▸ Data for the task
(begin)

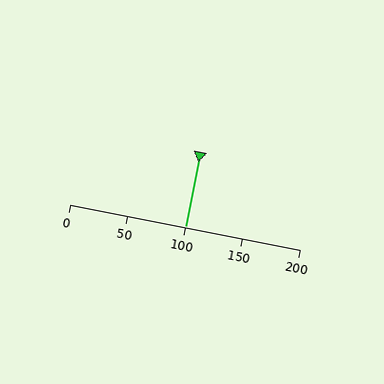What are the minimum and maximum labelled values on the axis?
The axis runs from 0 to 200.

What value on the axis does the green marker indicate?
The marker indicates approximately 100.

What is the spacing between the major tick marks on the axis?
The major ticks are spaced 50 apart.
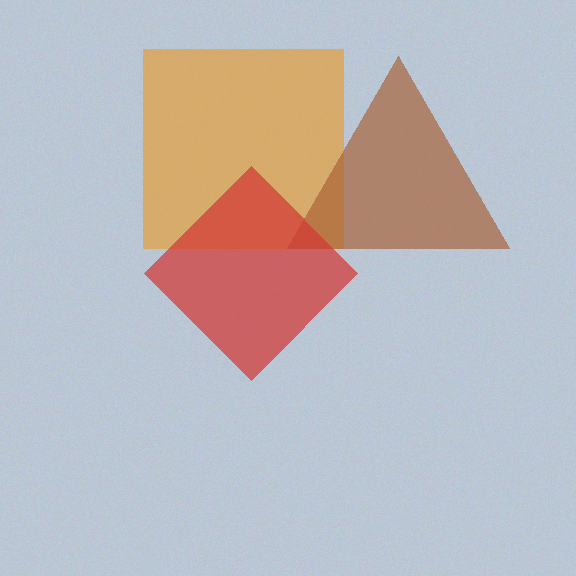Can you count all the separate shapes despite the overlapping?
Yes, there are 3 separate shapes.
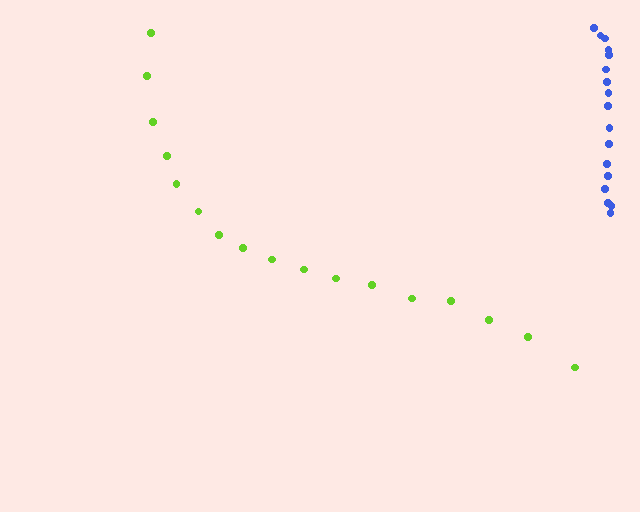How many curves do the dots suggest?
There are 2 distinct paths.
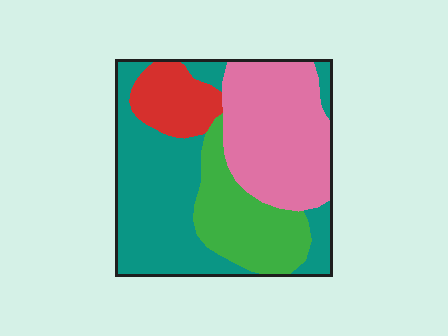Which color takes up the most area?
Teal, at roughly 40%.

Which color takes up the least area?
Red, at roughly 10%.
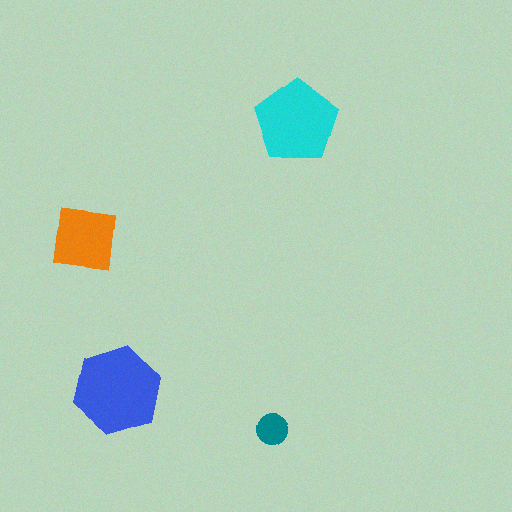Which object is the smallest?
The teal circle.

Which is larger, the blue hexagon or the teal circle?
The blue hexagon.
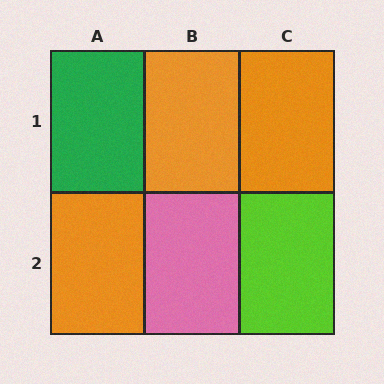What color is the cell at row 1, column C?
Orange.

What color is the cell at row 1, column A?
Green.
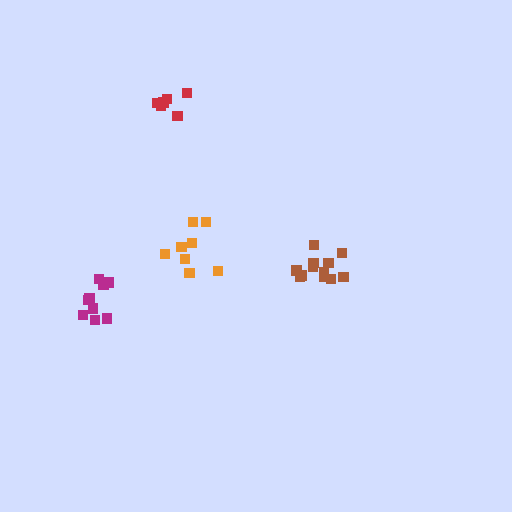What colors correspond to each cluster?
The clusters are colored: brown, magenta, red, orange.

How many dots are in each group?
Group 1: 12 dots, Group 2: 10 dots, Group 3: 6 dots, Group 4: 8 dots (36 total).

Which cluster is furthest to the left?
The magenta cluster is leftmost.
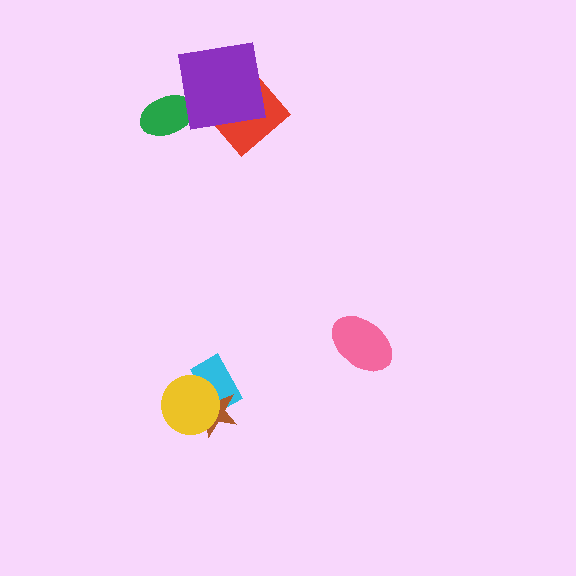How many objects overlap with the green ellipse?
1 object overlaps with the green ellipse.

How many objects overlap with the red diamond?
1 object overlaps with the red diamond.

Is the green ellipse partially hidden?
Yes, it is partially covered by another shape.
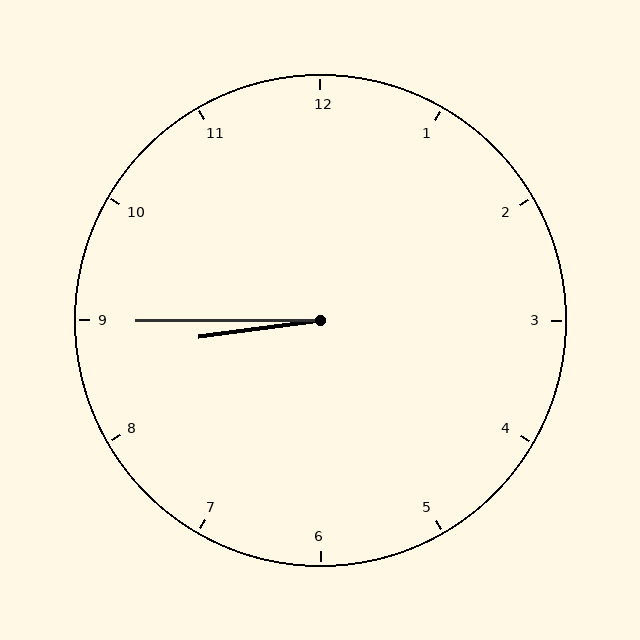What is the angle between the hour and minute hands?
Approximately 8 degrees.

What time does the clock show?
8:45.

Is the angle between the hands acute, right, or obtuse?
It is acute.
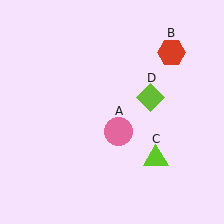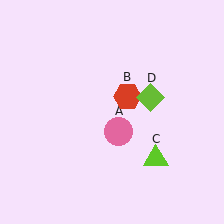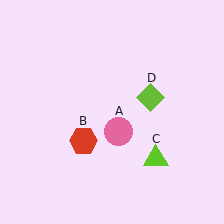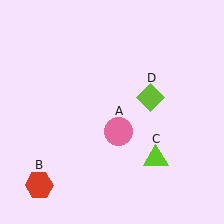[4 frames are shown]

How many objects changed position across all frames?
1 object changed position: red hexagon (object B).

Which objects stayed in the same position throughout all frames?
Pink circle (object A) and lime triangle (object C) and lime diamond (object D) remained stationary.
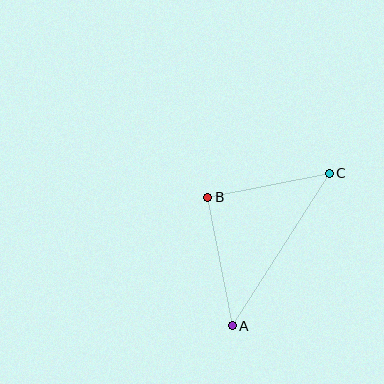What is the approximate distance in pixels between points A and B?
The distance between A and B is approximately 131 pixels.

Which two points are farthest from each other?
Points A and C are farthest from each other.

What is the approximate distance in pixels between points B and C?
The distance between B and C is approximately 124 pixels.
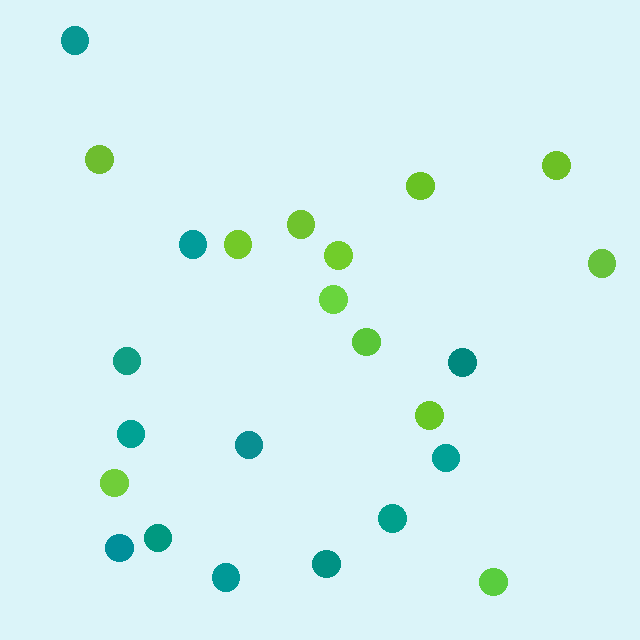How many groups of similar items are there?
There are 2 groups: one group of lime circles (12) and one group of teal circles (12).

(end)

▸ Task requirements
Output the entries above exactly. Drop the pictures.

▸ Exercise response
What are the minimum and maximum labelled values on the axis?
The axis runs from 0 to 200.

What value on the axis does the green marker indicate?
The marker indicates approximately 100.

What is the spacing between the major tick marks on the axis?
The major ticks are spaced 50 apart.
Can you count all the separate shapes despite the overlapping?
Yes, there are 3 separate shapes.
How many curves do the dots suggest?
There are 2 distinct paths.
Which color takes up the most area?
Teal, at roughly 40%.

Which color takes up the least area?
Red, at roughly 10%.
Which object is the smallest?
The teal circle.

Which is larger, the blue hexagon or the teal circle?
The blue hexagon.
What color is the cell at row 1, column C?
Orange.

What color is the cell at row 1, column A?
Green.
What colors correspond to each cluster?
The clusters are colored: brown, magenta, red, orange.

How many dots are in each group?
Group 1: 12 dots, Group 2: 10 dots, Group 3: 6 dots, Group 4: 8 dots (36 total).

Which cluster is furthest to the left?
The magenta cluster is leftmost.
How many objects overlap with the green ellipse?
1 object overlaps with the green ellipse.

How many objects overlap with the red diamond?
1 object overlaps with the red diamond.

Is the green ellipse partially hidden?
Yes, it is partially covered by another shape.
What is the angle between the hour and minute hands?
Approximately 8 degrees.

What time does the clock show?
8:45.

Is the angle between the hands acute, right, or obtuse?
It is acute.
[4 frames are shown]

How many objects changed position across all frames?
1 object changed position: red hexagon (object B).

Which objects stayed in the same position throughout all frames?
Pink circle (object A) and lime triangle (object C) and lime diamond (object D) remained stationary.
What is the approximate distance in pixels between points A and B?
The distance between A and B is approximately 131 pixels.

Which two points are farthest from each other?
Points A and C are farthest from each other.

What is the approximate distance in pixels between points B and C?
The distance between B and C is approximately 124 pixels.
How many groups of similar items are there?
There are 2 groups: one group of lime circles (12) and one group of teal circles (12).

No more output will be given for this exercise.